Items from a data source ▸
=-=-=-=-=

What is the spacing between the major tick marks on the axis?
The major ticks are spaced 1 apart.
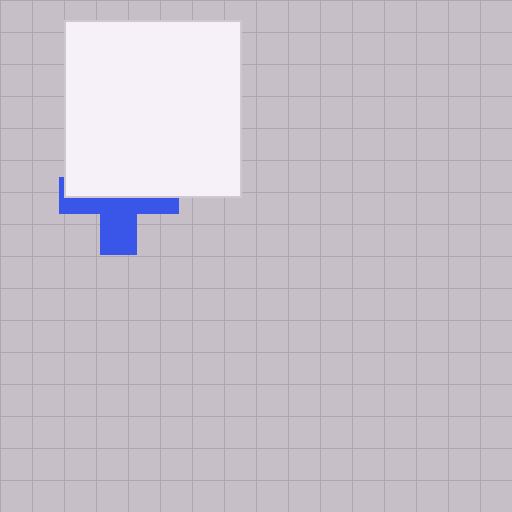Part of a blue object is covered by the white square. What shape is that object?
It is a cross.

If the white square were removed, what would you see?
You would see the complete blue cross.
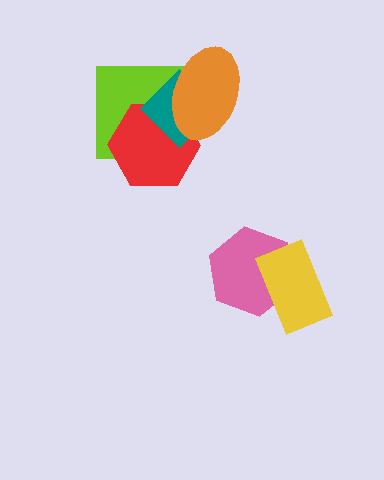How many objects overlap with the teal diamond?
3 objects overlap with the teal diamond.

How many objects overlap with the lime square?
3 objects overlap with the lime square.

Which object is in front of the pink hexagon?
The yellow rectangle is in front of the pink hexagon.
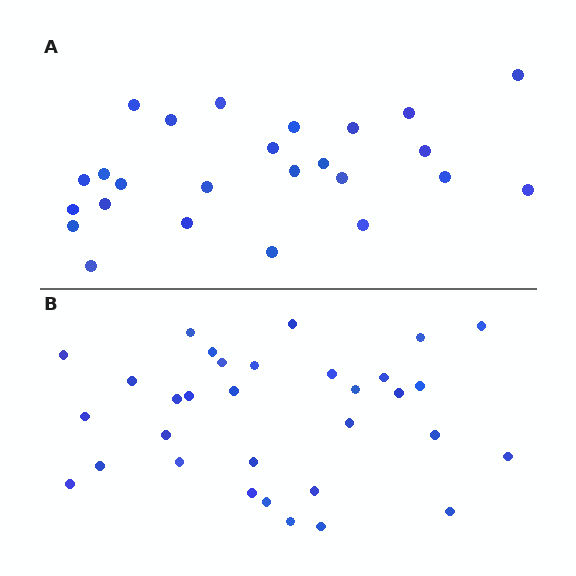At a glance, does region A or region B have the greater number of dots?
Region B (the bottom region) has more dots.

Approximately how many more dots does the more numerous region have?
Region B has roughly 8 or so more dots than region A.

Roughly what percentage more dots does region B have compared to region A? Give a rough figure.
About 30% more.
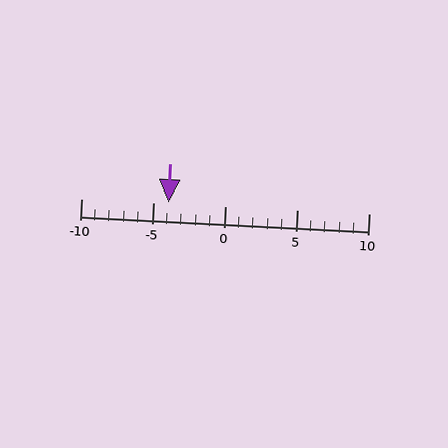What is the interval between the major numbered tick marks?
The major tick marks are spaced 5 units apart.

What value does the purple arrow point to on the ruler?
The purple arrow points to approximately -4.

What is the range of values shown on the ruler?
The ruler shows values from -10 to 10.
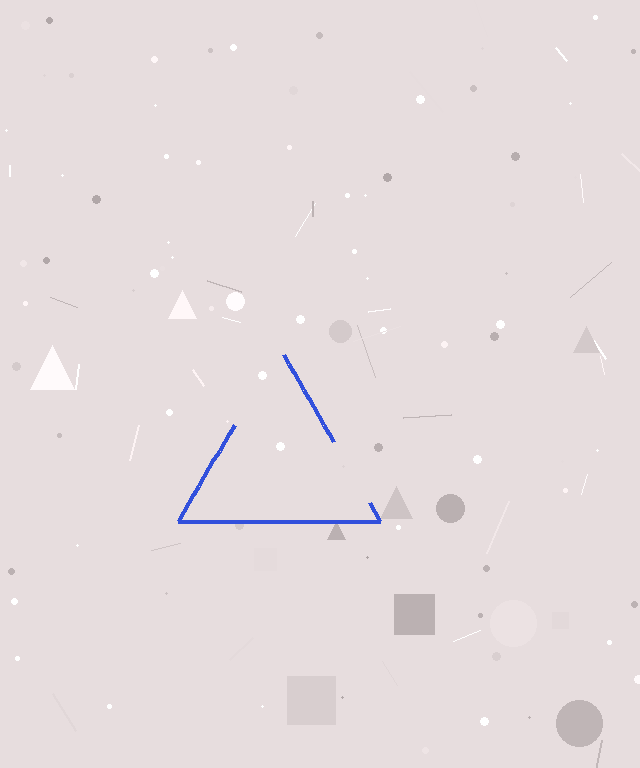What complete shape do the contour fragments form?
The contour fragments form a triangle.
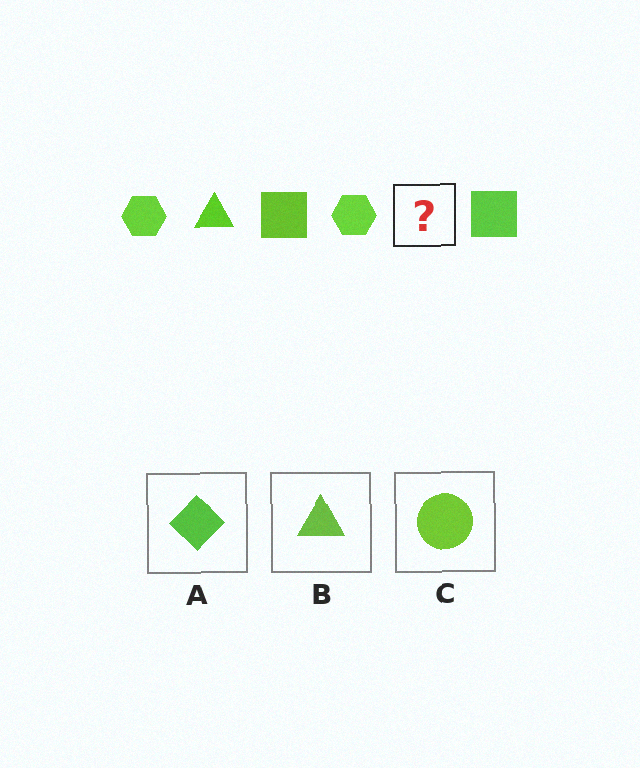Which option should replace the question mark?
Option B.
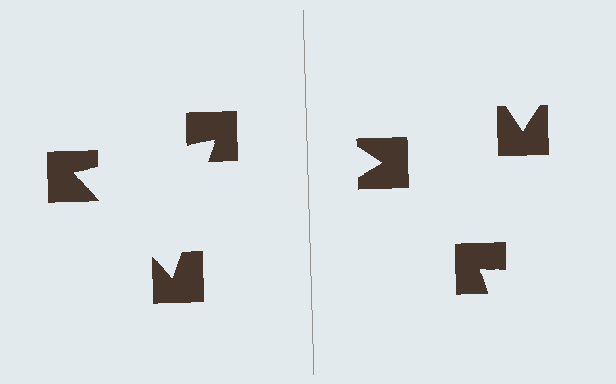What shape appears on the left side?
An illusory triangle.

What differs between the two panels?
The notched squares are positioned identically on both sides; only the wedge orientations differ. On the left they align to a triangle; on the right they are misaligned.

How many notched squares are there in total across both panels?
6 — 3 on each side.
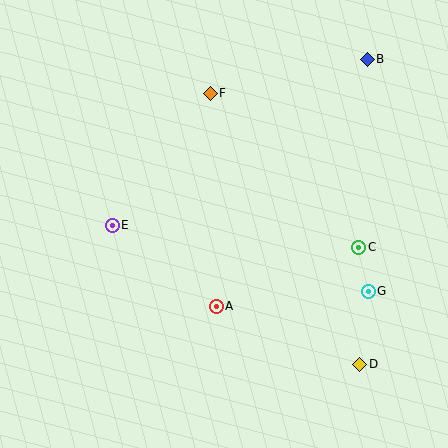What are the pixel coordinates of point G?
Point G is at (368, 291).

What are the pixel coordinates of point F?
Point F is at (210, 93).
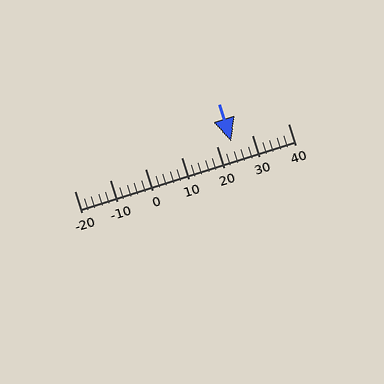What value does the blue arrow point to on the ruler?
The blue arrow points to approximately 24.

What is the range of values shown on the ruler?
The ruler shows values from -20 to 40.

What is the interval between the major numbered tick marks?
The major tick marks are spaced 10 units apart.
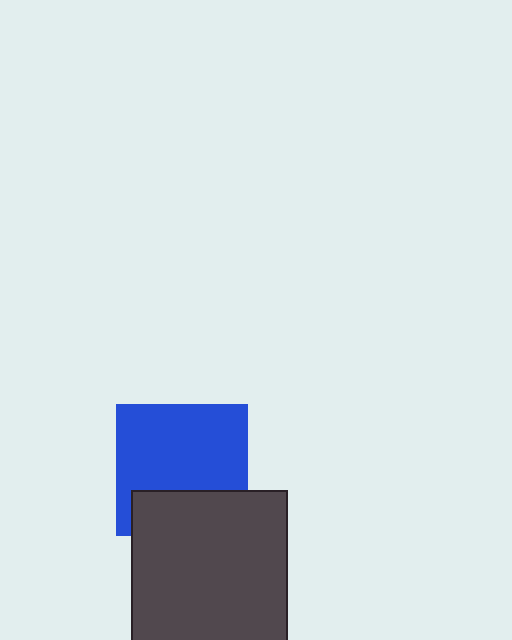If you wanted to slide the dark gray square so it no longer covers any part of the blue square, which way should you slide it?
Slide it down — that is the most direct way to separate the two shapes.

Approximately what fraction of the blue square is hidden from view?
Roughly 31% of the blue square is hidden behind the dark gray square.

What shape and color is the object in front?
The object in front is a dark gray square.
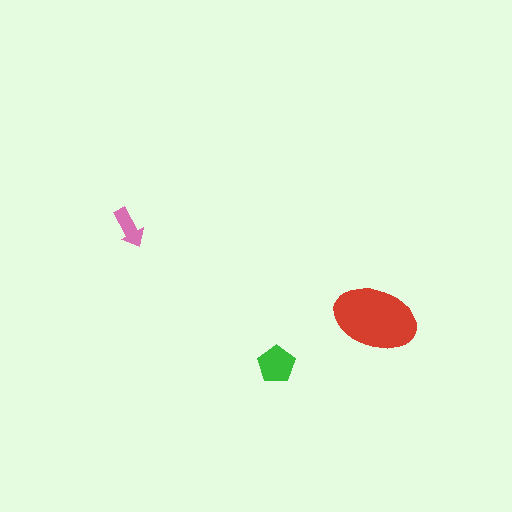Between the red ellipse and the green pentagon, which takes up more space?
The red ellipse.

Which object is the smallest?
The pink arrow.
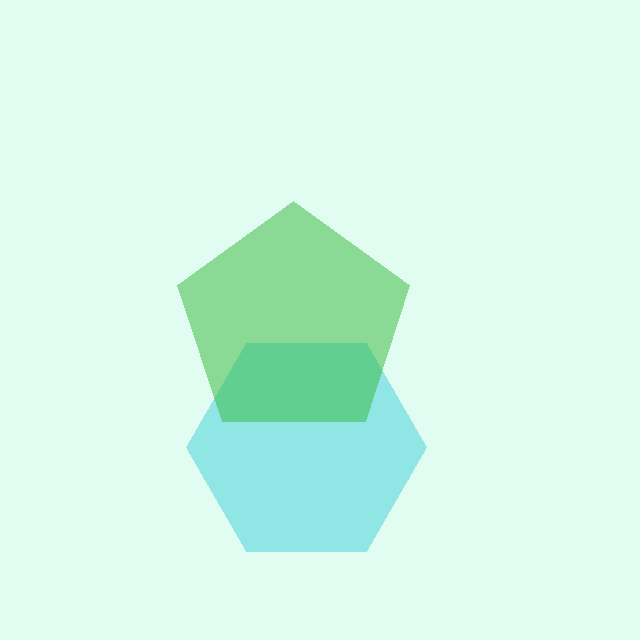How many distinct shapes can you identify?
There are 2 distinct shapes: a cyan hexagon, a green pentagon.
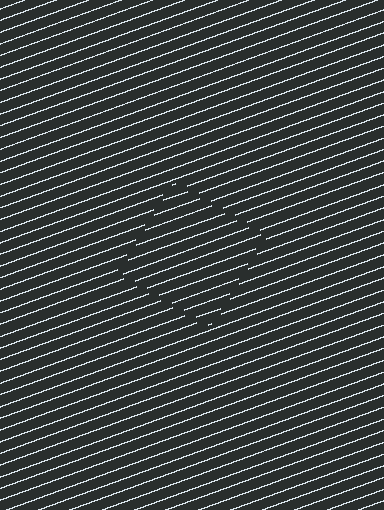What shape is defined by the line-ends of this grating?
An illusory square. The interior of the shape contains the same grating, shifted by half a period — the contour is defined by the phase discontinuity where line-ends from the inner and outer gratings abut.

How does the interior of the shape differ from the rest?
The interior of the shape contains the same grating, shifted by half a period — the contour is defined by the phase discontinuity where line-ends from the inner and outer gratings abut.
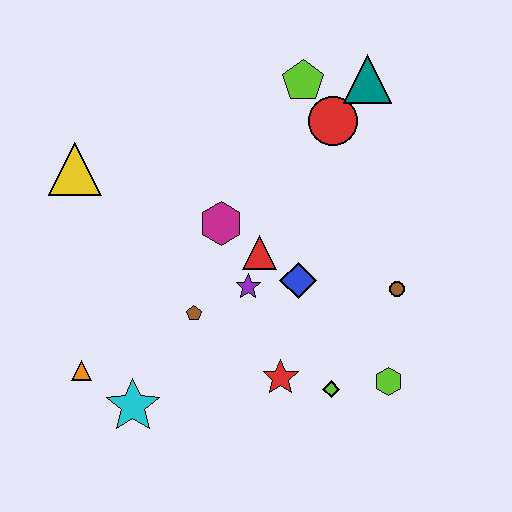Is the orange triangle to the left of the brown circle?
Yes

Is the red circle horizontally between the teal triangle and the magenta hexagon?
Yes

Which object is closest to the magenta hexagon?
The red triangle is closest to the magenta hexagon.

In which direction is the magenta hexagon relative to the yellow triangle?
The magenta hexagon is to the right of the yellow triangle.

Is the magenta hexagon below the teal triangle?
Yes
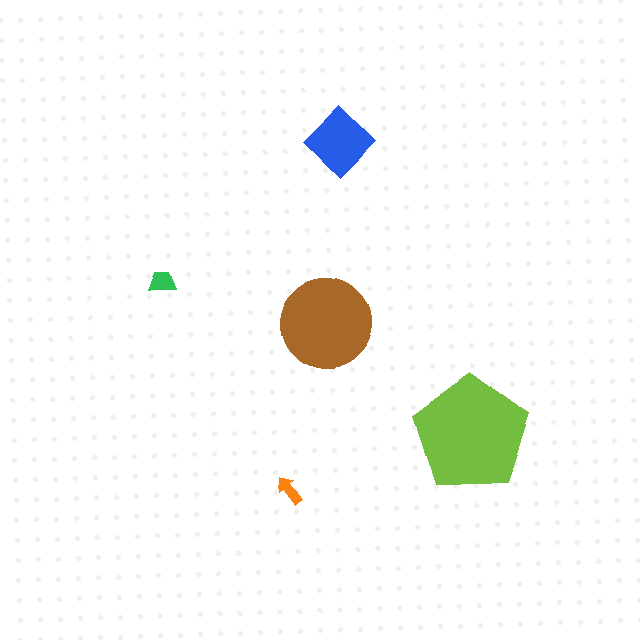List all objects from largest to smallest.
The lime pentagon, the brown circle, the blue diamond, the green trapezoid, the orange arrow.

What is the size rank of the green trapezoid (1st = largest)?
4th.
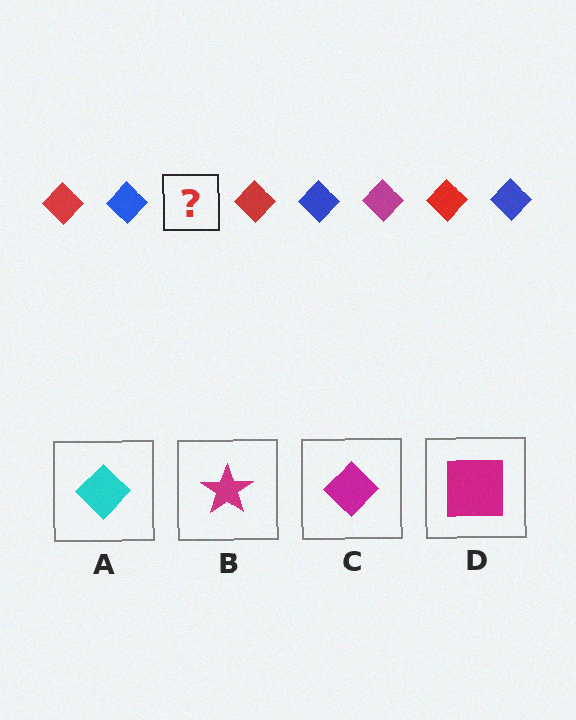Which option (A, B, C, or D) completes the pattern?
C.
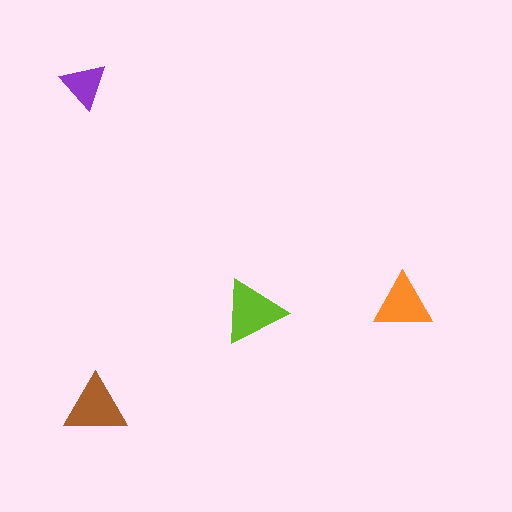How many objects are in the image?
There are 4 objects in the image.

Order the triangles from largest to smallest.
the lime one, the brown one, the orange one, the purple one.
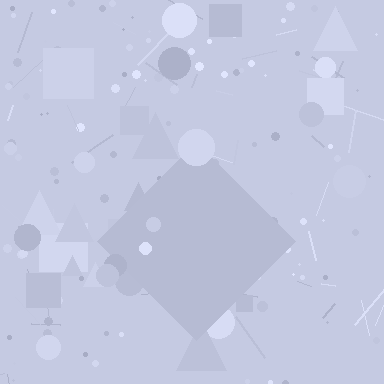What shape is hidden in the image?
A diamond is hidden in the image.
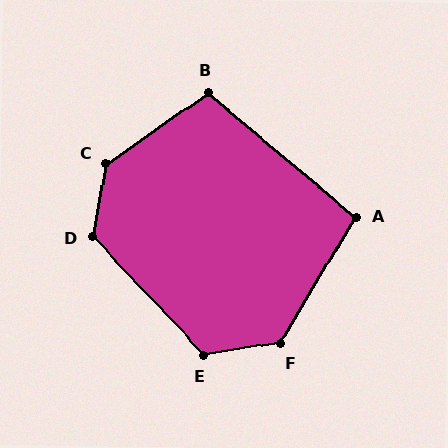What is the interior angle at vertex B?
Approximately 105 degrees (obtuse).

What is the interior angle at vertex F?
Approximately 129 degrees (obtuse).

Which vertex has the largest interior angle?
C, at approximately 136 degrees.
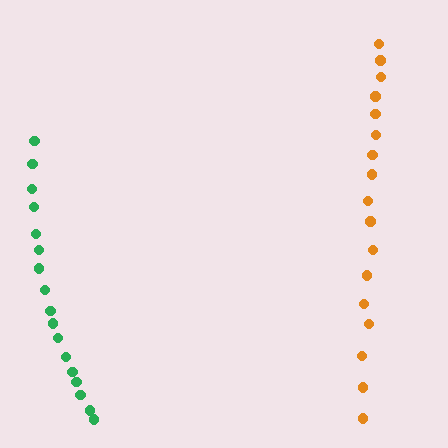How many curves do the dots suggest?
There are 2 distinct paths.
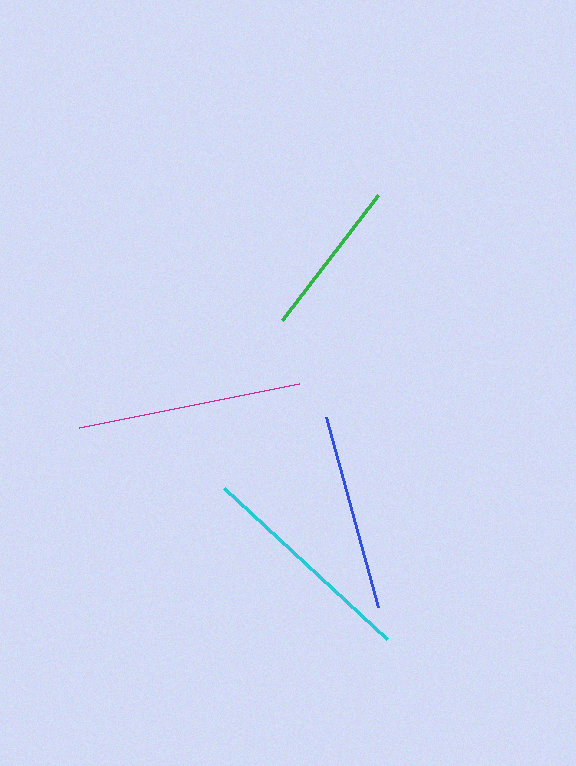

=-=-=-=-=

The request ▸
Transcribe the material exactly, leaving every picture out.

Exercise solution ▸
What is the spacing between the major tick marks on the axis?
The major ticks are spaced 1 apart.
Part of a blue object is covered by the white square. What shape is that object?
It is a cross.

If the white square were removed, what would you see?
You would see the complete blue cross.
How many objects overlap with the teal diamond?
3 objects overlap with the teal diamond.

How many objects overlap with the lime square?
3 objects overlap with the lime square.

Which object is in front of the pink hexagon?
The yellow rectangle is in front of the pink hexagon.
At a glance, does region A or region B have the greater number of dots?
Region B (the bottom region) has more dots.

Approximately how many more dots does the more numerous region have?
Region B has roughly 8 or so more dots than region A.

Roughly what percentage more dots does region B have compared to region A? Give a rough figure.
About 30% more.
What is the interval between the major numbered tick marks?
The major tick marks are spaced 5 units apart.

What value does the purple arrow point to on the ruler?
The purple arrow points to approximately -4.

What is the range of values shown on the ruler?
The ruler shows values from -10 to 10.
What complete shape do the contour fragments form?
The contour fragments form a triangle.
Which option should replace the question mark?
Option B.
What shape appears on the left side?
An illusory triangle.

What differs between the two panels?
The notched squares are positioned identically on both sides; only the wedge orientations differ. On the left they align to a triangle; on the right they are misaligned.

How many notched squares are there in total across both panels?
6 — 3 on each side.
What are the pixel coordinates of point G?
Point G is at (368, 291).

What are the pixel coordinates of point F?
Point F is at (210, 93).
What value does the blue arrow point to on the ruler?
The blue arrow points to approximately 24.

What is the range of values shown on the ruler?
The ruler shows values from -20 to 40.

What is the interval between the major numbered tick marks?
The major tick marks are spaced 10 units apart.
If you wanted to slide the dark gray square so it no longer covers any part of the blue square, which way should you slide it?
Slide it down — that is the most direct way to separate the two shapes.

Approximately what fraction of the blue square is hidden from view?
Roughly 31% of the blue square is hidden behind the dark gray square.

What shape and color is the object in front?
The object in front is a dark gray square.
Between the red ellipse and the green pentagon, which takes up more space?
The red ellipse.

Which object is the smallest?
The pink arrow.
How many distinct shapes can you identify?
There are 2 distinct shapes: a cyan hexagon, a green pentagon.
What shape is defined by the line-ends of this grating?
An illusory square. The interior of the shape contains the same grating, shifted by half a period — the contour is defined by the phase discontinuity where line-ends from the inner and outer gratings abut.

How does the interior of the shape differ from the rest?
The interior of the shape contains the same grating, shifted by half a period — the contour is defined by the phase discontinuity where line-ends from the inner and outer gratings abut.
Is the orange triangle to the left of the brown circle?
Yes

Is the red circle horizontally between the teal triangle and the magenta hexagon?
Yes

Which object is closest to the magenta hexagon?
The red triangle is closest to the magenta hexagon.

In which direction is the magenta hexagon relative to the yellow triangle?
The magenta hexagon is to the right of the yellow triangle.

Is the magenta hexagon below the teal triangle?
Yes
List all objects from largest to smallest.
The lime pentagon, the brown circle, the blue diamond, the green trapezoid, the orange arrow.

What is the size rank of the green trapezoid (1st = largest)?
4th.
Which option (A, B, C, or D) completes the pattern?
C.
How many objects are in the image?
There are 4 objects in the image.

Order the triangles from largest to smallest.
the lime one, the brown one, the orange one, the purple one.
What shape is hidden in the image?
A diamond is hidden in the image.
What is the interior angle at vertex B?
Approximately 105 degrees (obtuse).

What is the interior angle at vertex F?
Approximately 129 degrees (obtuse).

Which vertex has the largest interior angle?
C, at approximately 136 degrees.
How many curves do the dots suggest?
There are 2 distinct paths.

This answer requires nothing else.